WHAT TO PRODUCE:
Write out each line word for word. Drop pictures.

TASK DATA:
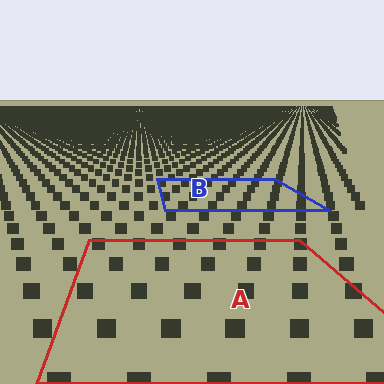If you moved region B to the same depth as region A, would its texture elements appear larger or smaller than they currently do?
They would appear larger. At a closer depth, the same texture elements are projected at a bigger on-screen size.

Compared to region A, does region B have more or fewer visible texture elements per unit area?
Region B has more texture elements per unit area — they are packed more densely because it is farther away.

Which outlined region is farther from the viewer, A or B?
Region B is farther from the viewer — the texture elements inside it appear smaller and more densely packed.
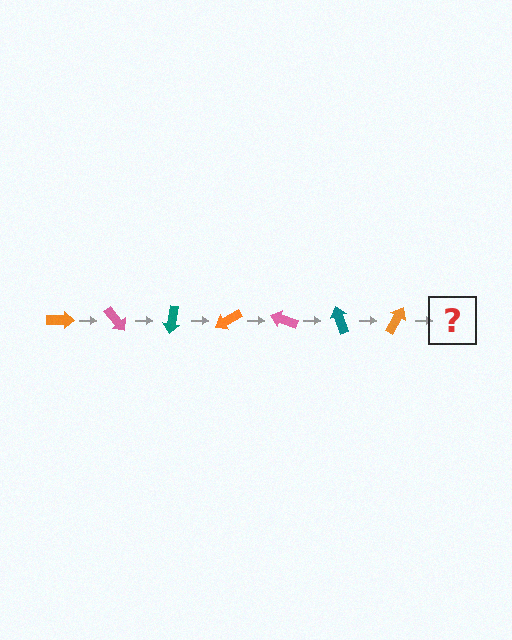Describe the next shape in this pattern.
It should be a pink arrow, rotated 350 degrees clockwise from the start.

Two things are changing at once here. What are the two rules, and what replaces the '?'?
The two rules are that it rotates 50 degrees clockwise each step and the color cycles through orange, pink, and teal. The '?' should be a pink arrow, rotated 350 degrees clockwise from the start.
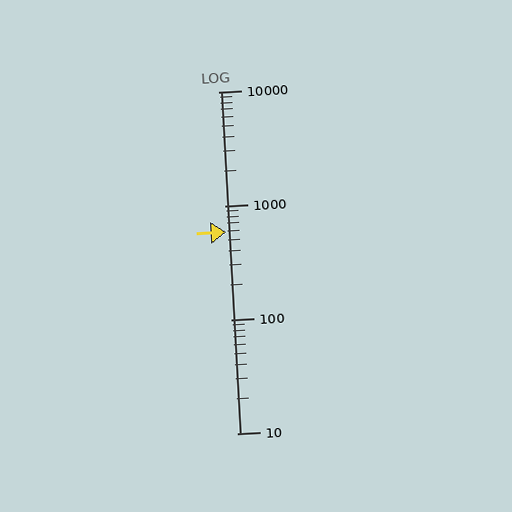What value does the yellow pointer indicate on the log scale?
The pointer indicates approximately 580.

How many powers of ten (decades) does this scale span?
The scale spans 3 decades, from 10 to 10000.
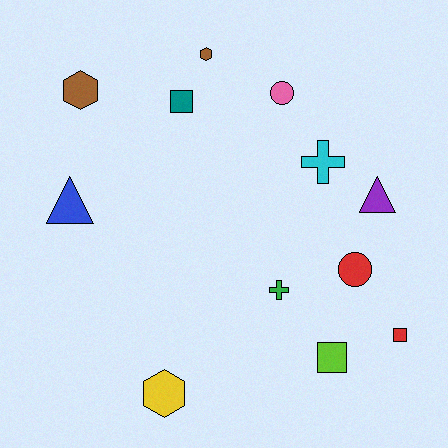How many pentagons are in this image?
There are no pentagons.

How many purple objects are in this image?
There is 1 purple object.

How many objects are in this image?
There are 12 objects.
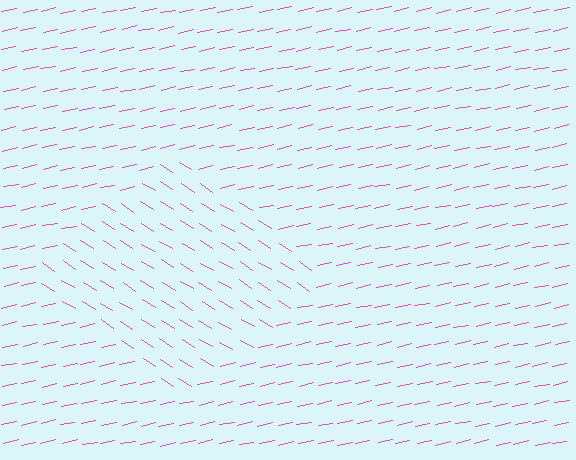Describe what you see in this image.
The image is filled with small pink line segments. A diamond region in the image has lines oriented differently from the surrounding lines, creating a visible texture boundary.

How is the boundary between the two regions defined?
The boundary is defined purely by a change in line orientation (approximately 45 degrees difference). All lines are the same color and thickness.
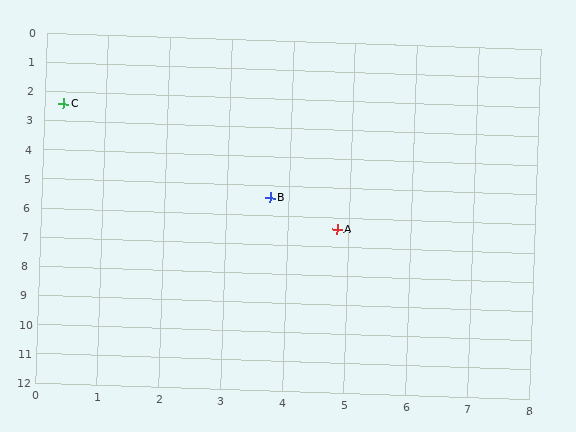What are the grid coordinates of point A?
Point A is at approximately (4.8, 6.4).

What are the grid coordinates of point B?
Point B is at approximately (3.7, 5.4).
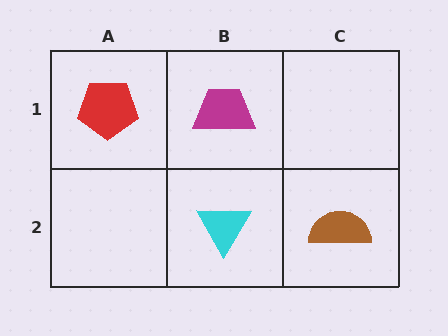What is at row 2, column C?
A brown semicircle.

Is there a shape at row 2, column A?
No, that cell is empty.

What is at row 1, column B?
A magenta trapezoid.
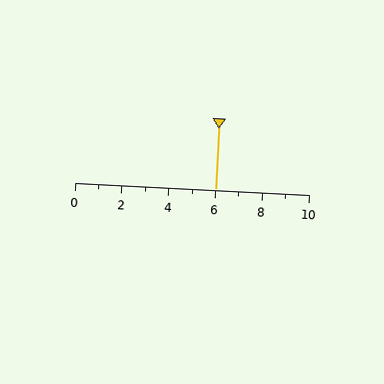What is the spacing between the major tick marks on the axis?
The major ticks are spaced 2 apart.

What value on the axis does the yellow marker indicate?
The marker indicates approximately 6.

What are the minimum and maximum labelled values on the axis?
The axis runs from 0 to 10.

PROBLEM SOLUTION:
If you moved region B to the same depth as region A, would its texture elements appear larger or smaller than they currently do?
They would appear larger. At a closer depth, the same texture elements are projected at a bigger on-screen size.

Compared to region A, does region B have more or fewer visible texture elements per unit area?
Region B has more texture elements per unit area — they are packed more densely because it is farther away.

Which outlined region is farther from the viewer, A or B?
Region B is farther from the viewer — the texture elements inside it appear smaller and more densely packed.
Describe the next shape in this pattern.
It should be a pink arrow, rotated 350 degrees clockwise from the start.

Two things are changing at once here. What are the two rules, and what replaces the '?'?
The two rules are that it rotates 50 degrees clockwise each step and the color cycles through orange, pink, and teal. The '?' should be a pink arrow, rotated 350 degrees clockwise from the start.
What value does the yellow pointer indicate on the log scale?
The pointer indicates approximately 580.

How many powers of ten (decades) does this scale span?
The scale spans 3 decades, from 10 to 10000.
How many pentagons are in this image?
There are no pentagons.

How many purple objects are in this image?
There is 1 purple object.

How many objects are in this image?
There are 12 objects.
Describe what you see in this image.
The image is filled with small pink line segments. A diamond region in the image has lines oriented differently from the surrounding lines, creating a visible texture boundary.

How is the boundary between the two regions defined?
The boundary is defined purely by a change in line orientation (approximately 45 degrees difference). All lines are the same color and thickness.
What are the grid coordinates of point A?
Point A is at approximately (4.8, 6.4).

What are the grid coordinates of point B?
Point B is at approximately (3.7, 5.4).
What is at row 2, column C?
A brown semicircle.

Is there a shape at row 2, column A?
No, that cell is empty.

What is at row 1, column B?
A magenta trapezoid.
What is the spacing between the major tick marks on the axis?
The major ticks are spaced 2 apart.

What value on the axis does the yellow marker indicate?
The marker indicates approximately 6.

What are the minimum and maximum labelled values on the axis?
The axis runs from 0 to 10.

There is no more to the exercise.